DATA IN THIS EXERCISE ::
━━━━━━━━━━━━━━━━━━━━
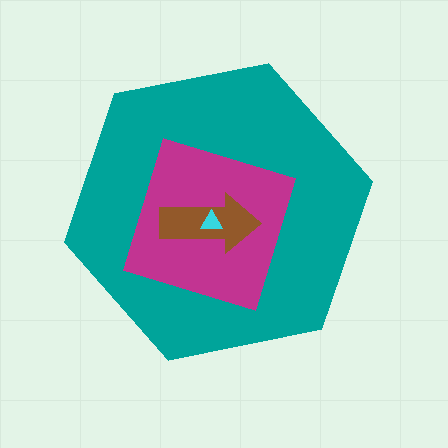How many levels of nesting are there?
4.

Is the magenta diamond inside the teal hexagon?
Yes.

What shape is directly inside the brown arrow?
The cyan triangle.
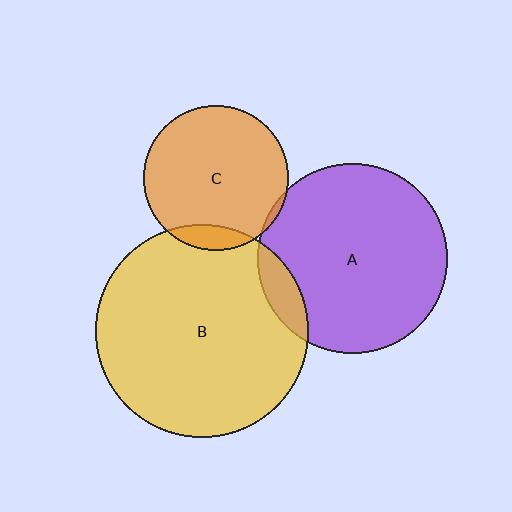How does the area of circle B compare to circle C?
Approximately 2.2 times.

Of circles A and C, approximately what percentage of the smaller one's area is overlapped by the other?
Approximately 5%.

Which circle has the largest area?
Circle B (yellow).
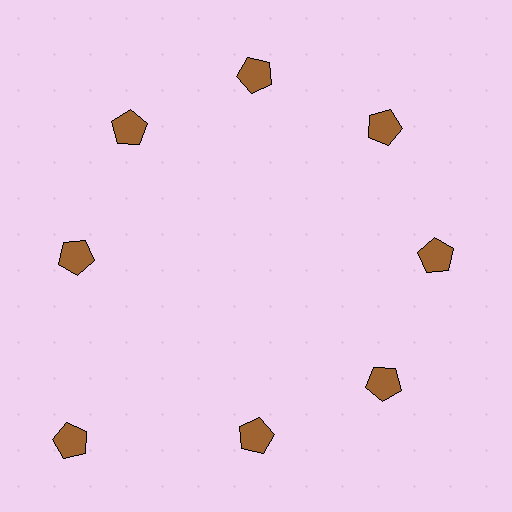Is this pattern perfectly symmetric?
No. The 8 brown pentagons are arranged in a ring, but one element near the 8 o'clock position is pushed outward from the center, breaking the 8-fold rotational symmetry.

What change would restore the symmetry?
The symmetry would be restored by moving it inward, back onto the ring so that all 8 pentagons sit at equal angles and equal distance from the center.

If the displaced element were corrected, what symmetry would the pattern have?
It would have 8-fold rotational symmetry — the pattern would map onto itself every 45 degrees.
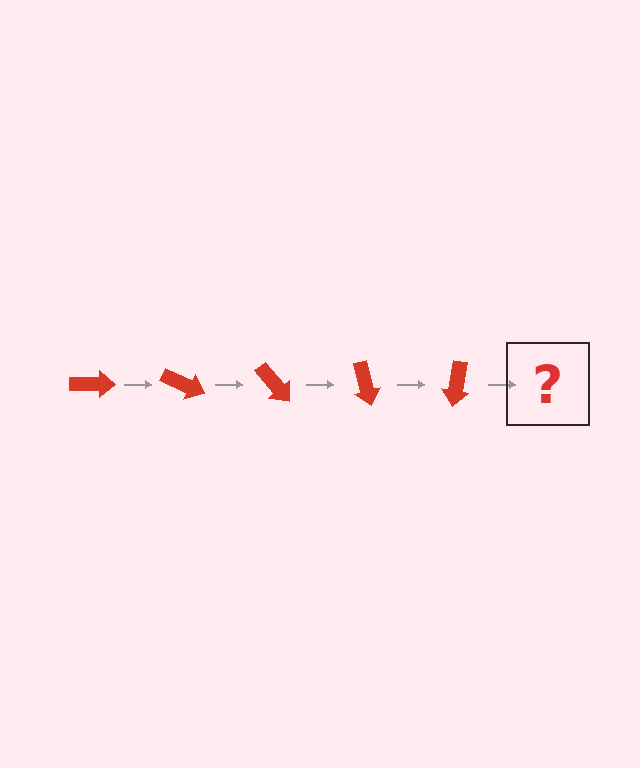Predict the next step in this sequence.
The next step is a red arrow rotated 125 degrees clockwise.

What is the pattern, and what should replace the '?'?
The pattern is that the arrow rotates 25 degrees clockwise each step. The '?' should be a red arrow rotated 125 degrees clockwise.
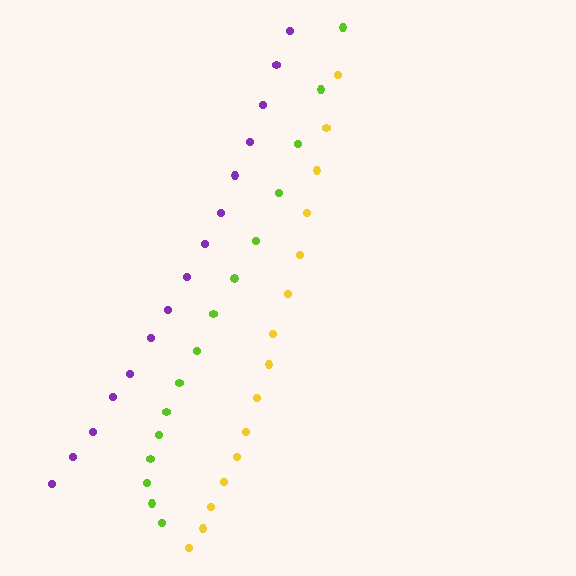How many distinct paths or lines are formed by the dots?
There are 3 distinct paths.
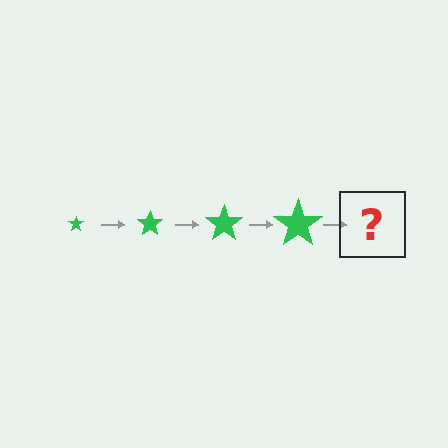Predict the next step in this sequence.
The next step is a green star, larger than the previous one.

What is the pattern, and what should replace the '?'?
The pattern is that the star gets progressively larger each step. The '?' should be a green star, larger than the previous one.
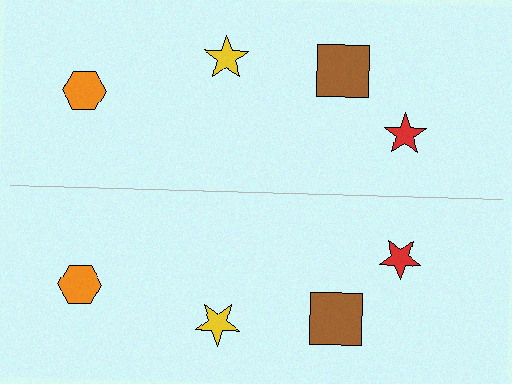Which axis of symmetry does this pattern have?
The pattern has a horizontal axis of symmetry running through the center of the image.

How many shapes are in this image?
There are 8 shapes in this image.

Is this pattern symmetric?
Yes, this pattern has bilateral (reflection) symmetry.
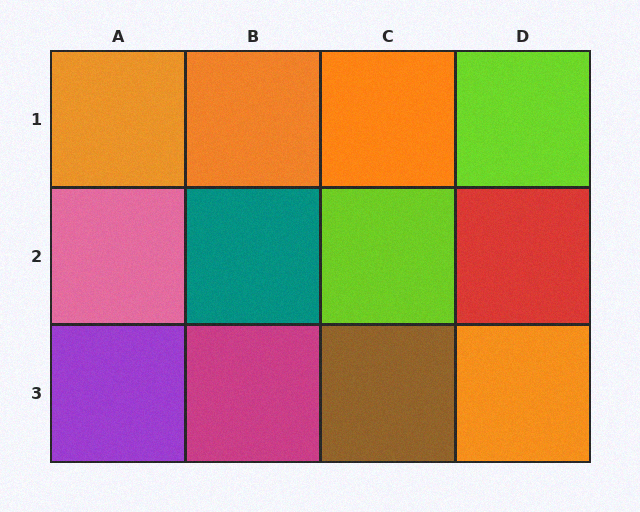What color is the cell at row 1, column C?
Orange.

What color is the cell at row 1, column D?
Lime.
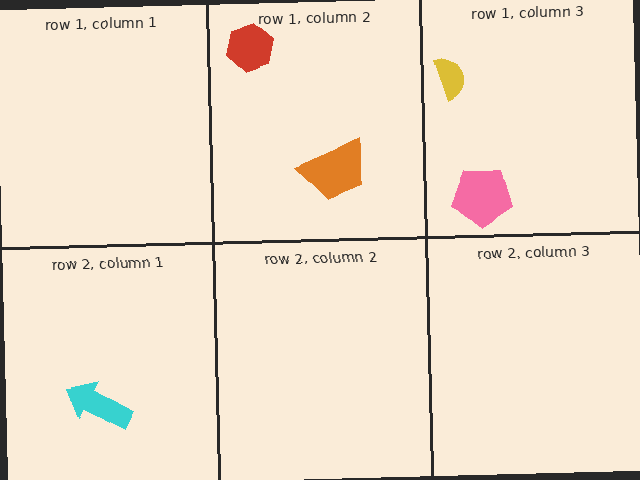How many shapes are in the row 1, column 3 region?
2.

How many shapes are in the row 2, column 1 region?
1.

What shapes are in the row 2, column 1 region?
The cyan arrow.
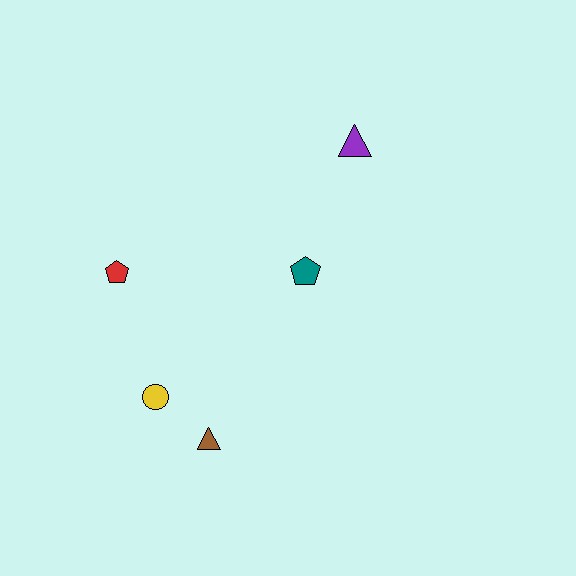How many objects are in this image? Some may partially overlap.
There are 5 objects.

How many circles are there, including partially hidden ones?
There is 1 circle.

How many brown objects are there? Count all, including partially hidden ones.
There is 1 brown object.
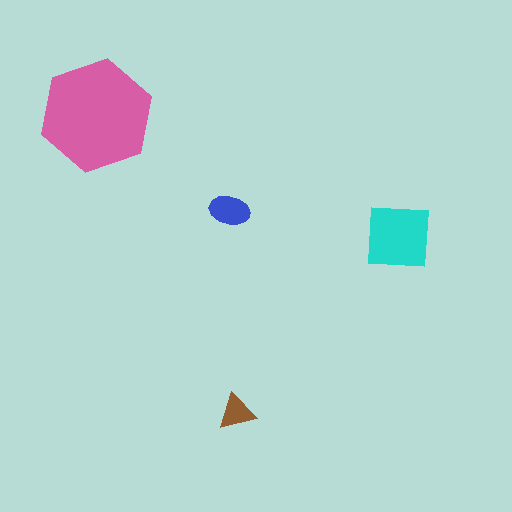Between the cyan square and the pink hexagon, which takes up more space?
The pink hexagon.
━━━━━━━━━━━━━━━━━━━━
SHORT TASK ::
Return each line from the material above exactly, but not the pictures.

COMPLETE ANSWER ::
How many levels of nesting are there?
4.

Is the magenta diamond inside the teal hexagon?
Yes.

What shape is directly inside the brown arrow?
The cyan triangle.
How does the area of circle B compare to circle C?
Approximately 2.2 times.

Of circles A and C, approximately what percentage of the smaller one's area is overlapped by the other?
Approximately 5%.

Which circle has the largest area?
Circle B (yellow).
Is this pattern perfectly symmetric?
No. The 8 brown pentagons are arranged in a ring, but one element near the 8 o'clock position is pushed outward from the center, breaking the 8-fold rotational symmetry.

What change would restore the symmetry?
The symmetry would be restored by moving it inward, back onto the ring so that all 8 pentagons sit at equal angles and equal distance from the center.

If the displaced element were corrected, what symmetry would the pattern have?
It would have 8-fold rotational symmetry — the pattern would map onto itself every 45 degrees.
Predict the next step in this sequence.
The next step is a red arrow rotated 125 degrees clockwise.

What is the pattern, and what should replace the '?'?
The pattern is that the arrow rotates 25 degrees clockwise each step. The '?' should be a red arrow rotated 125 degrees clockwise.
How many distinct paths or lines are formed by the dots?
There are 3 distinct paths.
Predict the next step in this sequence.
The next step is a green star, larger than the previous one.

What is the pattern, and what should replace the '?'?
The pattern is that the star gets progressively larger each step. The '?' should be a green star, larger than the previous one.
Which axis of symmetry does this pattern have?
The pattern has a horizontal axis of symmetry running through the center of the image.

How many shapes are in this image?
There are 8 shapes in this image.

Is this pattern symmetric?
Yes, this pattern has bilateral (reflection) symmetry.
What color is the cell at row 1, column C?
Orange.

What color is the cell at row 1, column D?
Lime.
How many shapes are in the row 1, column 3 region?
2.

How many shapes are in the row 2, column 1 region?
1.

What shapes are in the row 2, column 1 region?
The cyan arrow.
How many objects are in this image? Some may partially overlap.
There are 5 objects.

How many circles are there, including partially hidden ones?
There is 1 circle.

How many brown objects are there? Count all, including partially hidden ones.
There is 1 brown object.
Between the cyan square and the pink hexagon, which takes up more space?
The pink hexagon.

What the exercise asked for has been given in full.